Work to be completed:
Print exactly, and only, the lines from the one containing "Is the blue" through the last line of the records below, both included; leave out the pictures.

Records to process section start

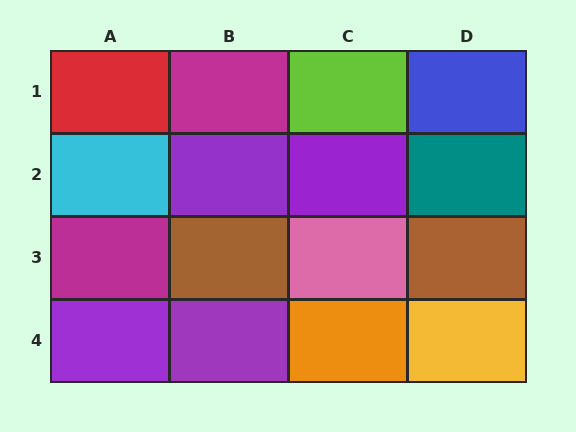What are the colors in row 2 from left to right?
Cyan, purple, purple, teal.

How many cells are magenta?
2 cells are magenta.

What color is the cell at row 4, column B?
Purple.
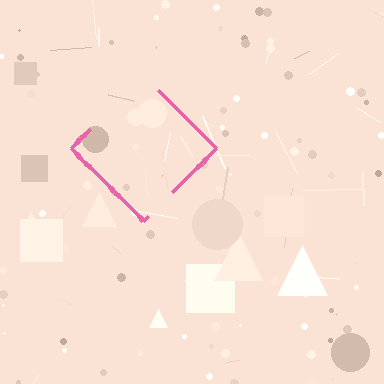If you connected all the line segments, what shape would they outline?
They would outline a diamond.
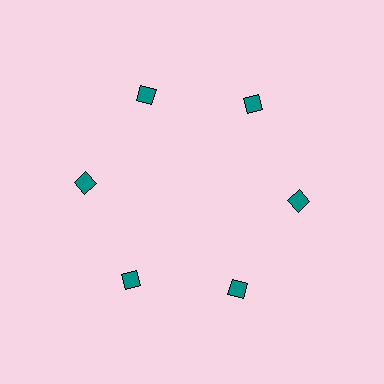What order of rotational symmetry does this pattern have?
This pattern has 6-fold rotational symmetry.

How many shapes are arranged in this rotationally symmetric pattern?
There are 6 shapes, arranged in 6 groups of 1.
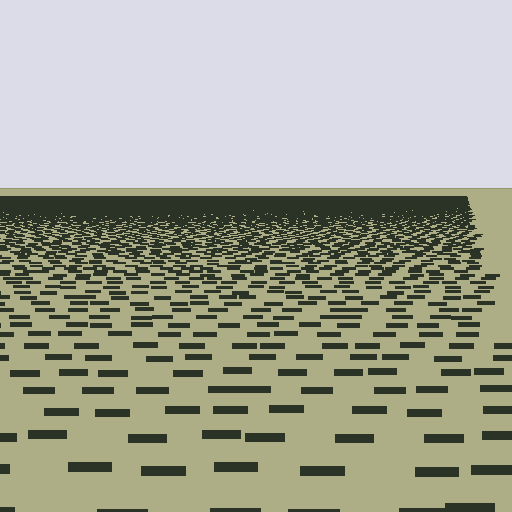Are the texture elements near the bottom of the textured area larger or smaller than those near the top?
Larger. Near the bottom, elements are closer to the viewer and appear at a bigger on-screen size.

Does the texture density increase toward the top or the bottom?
Density increases toward the top.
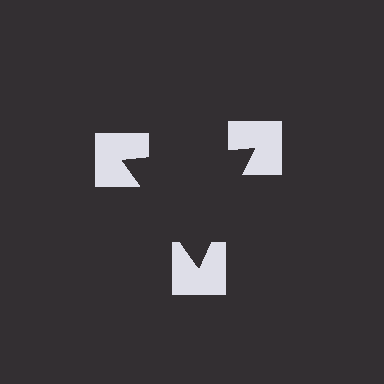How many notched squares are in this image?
There are 3 — one at each vertex of the illusory triangle.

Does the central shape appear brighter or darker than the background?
It typically appears slightly darker than the background, even though no actual brightness change is drawn.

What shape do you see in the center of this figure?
An illusory triangle — its edges are inferred from the aligned wedge cuts in the notched squares, not physically drawn.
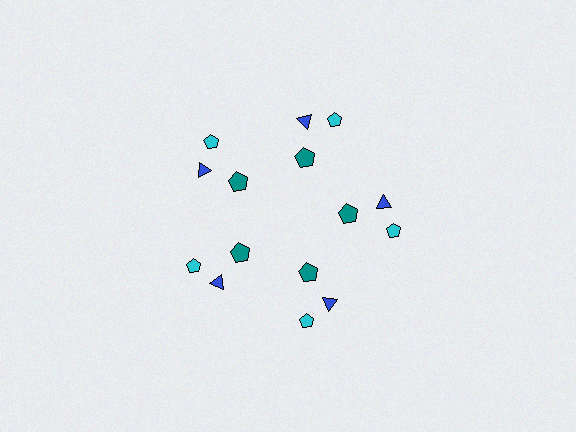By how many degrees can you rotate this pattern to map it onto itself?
The pattern maps onto itself every 72 degrees of rotation.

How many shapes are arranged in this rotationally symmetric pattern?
There are 15 shapes, arranged in 5 groups of 3.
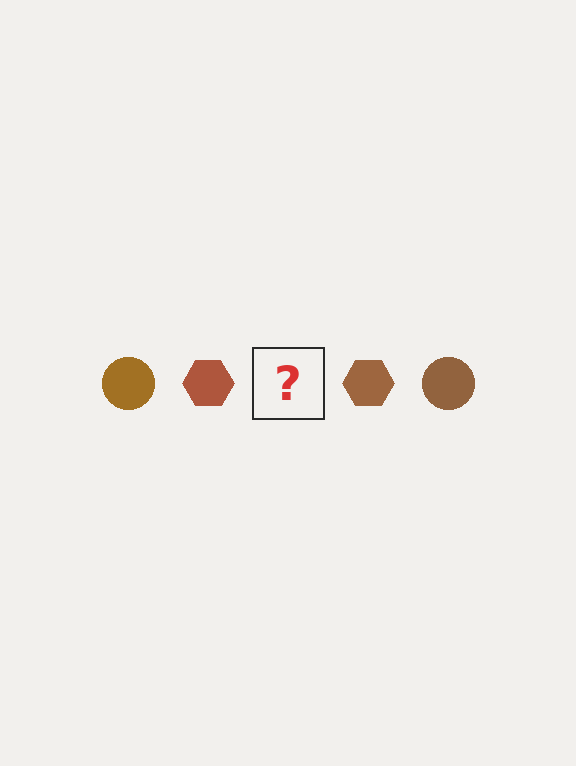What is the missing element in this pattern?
The missing element is a brown circle.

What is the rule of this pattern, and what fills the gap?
The rule is that the pattern cycles through circle, hexagon shapes in brown. The gap should be filled with a brown circle.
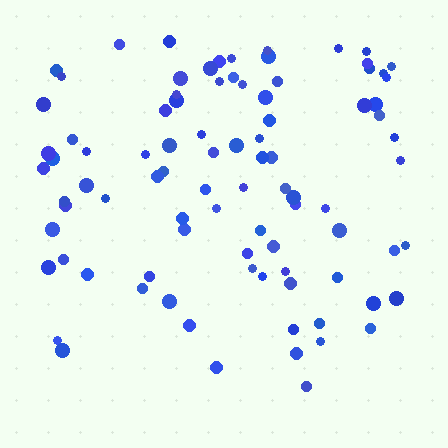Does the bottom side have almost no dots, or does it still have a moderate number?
Still a moderate number, just noticeably fewer than the top.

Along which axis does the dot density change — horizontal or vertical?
Vertical.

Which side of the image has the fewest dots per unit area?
The bottom.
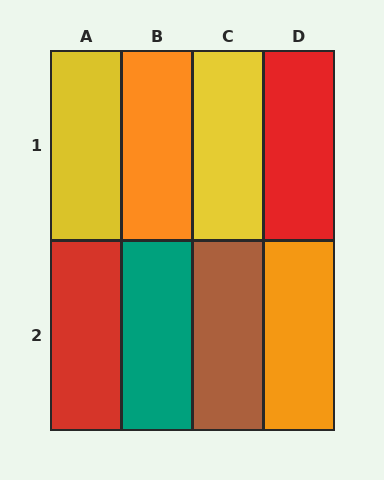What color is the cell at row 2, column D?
Orange.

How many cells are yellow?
2 cells are yellow.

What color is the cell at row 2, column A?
Red.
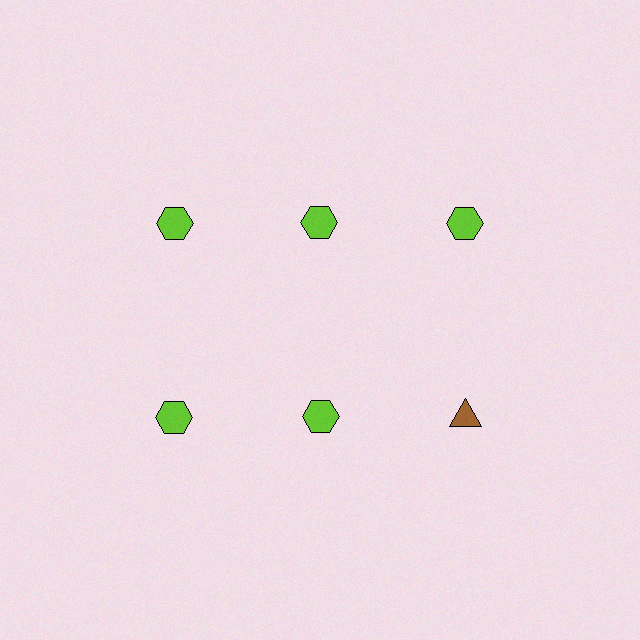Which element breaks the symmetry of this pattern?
The brown triangle in the second row, rightmost column breaks the symmetry. All other shapes are lime hexagons.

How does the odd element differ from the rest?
It differs in both color (brown instead of lime) and shape (triangle instead of hexagon).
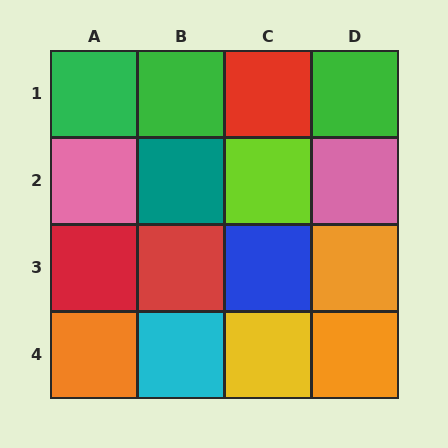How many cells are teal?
1 cell is teal.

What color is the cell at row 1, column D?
Green.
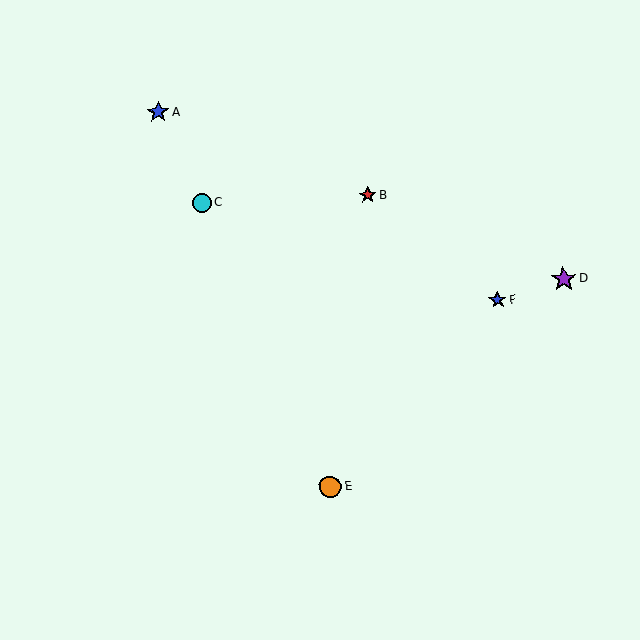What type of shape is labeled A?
Shape A is a blue star.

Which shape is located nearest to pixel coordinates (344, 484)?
The orange circle (labeled E) at (330, 487) is nearest to that location.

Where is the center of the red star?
The center of the red star is at (368, 195).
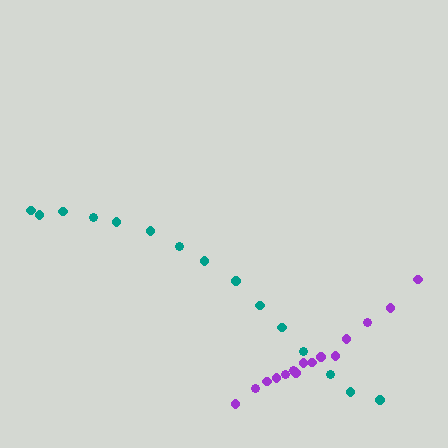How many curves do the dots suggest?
There are 2 distinct paths.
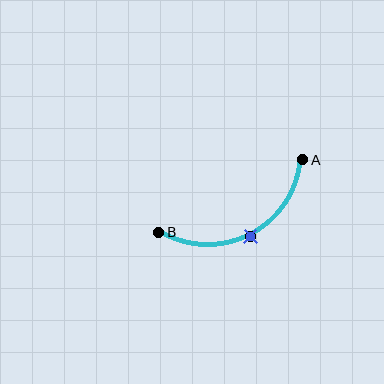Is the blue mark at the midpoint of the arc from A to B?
Yes. The blue mark lies on the arc at equal arc-length from both A and B — it is the arc midpoint.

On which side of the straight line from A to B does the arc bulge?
The arc bulges below the straight line connecting A and B.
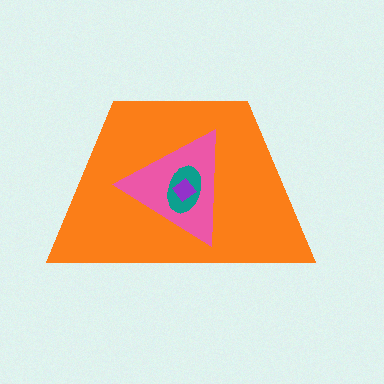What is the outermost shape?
The orange trapezoid.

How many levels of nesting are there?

Records to process section end

Solution to this problem:
Is the blue mark at the midpoint of the arc from A to B?
Yes. The blue mark lies on the arc at equal arc-length from both A and B — it is the arc midpoint.

On which side of the straight line from A to B does the arc bulge?
The arc bulges below the straight line connecting A and B.
What is the outermost shape?
The orange trapezoid.

How many levels of nesting are there?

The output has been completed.